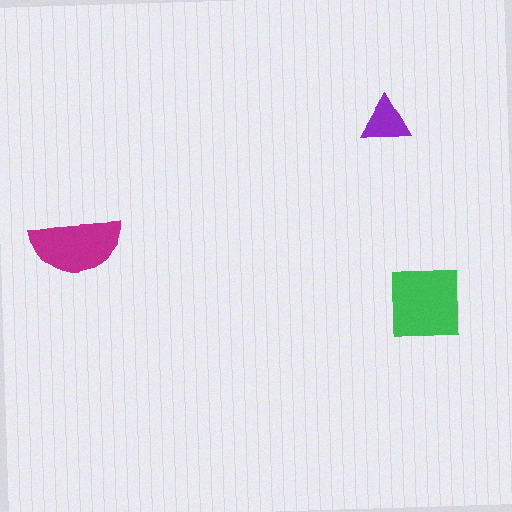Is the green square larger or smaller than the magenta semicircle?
Larger.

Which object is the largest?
The green square.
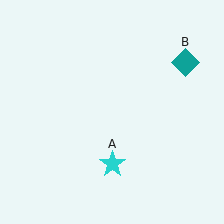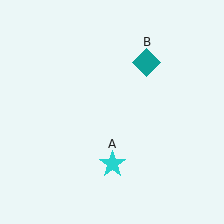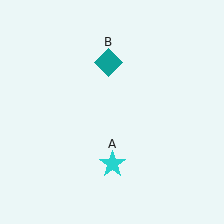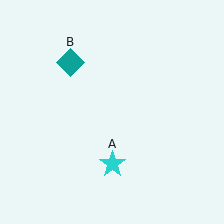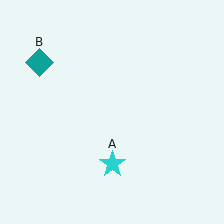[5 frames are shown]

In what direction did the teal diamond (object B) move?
The teal diamond (object B) moved left.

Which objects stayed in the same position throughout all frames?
Cyan star (object A) remained stationary.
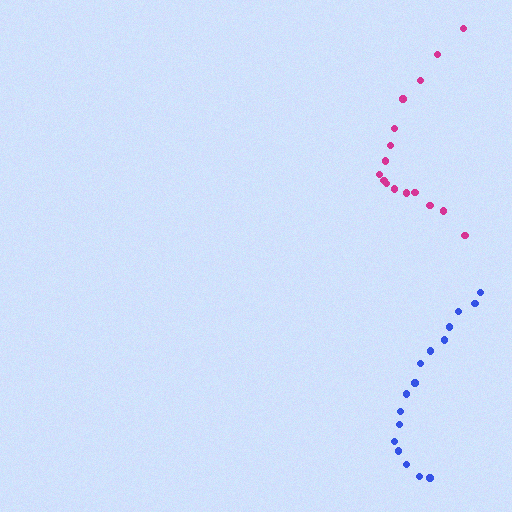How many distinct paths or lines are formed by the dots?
There are 2 distinct paths.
================
● **Exercise**: Going from the line with "[5 frames are shown]" to the last line of the listing, write out each line exactly and nothing else. Leave out all pictures.

● **The output**:
[5 frames are shown]

In what direction did the teal diamond (object B) move?
The teal diamond (object B) moved left.

Which objects stayed in the same position throughout all frames?
Cyan star (object A) remained stationary.
How many distinct paths or lines are formed by the dots?
There are 2 distinct paths.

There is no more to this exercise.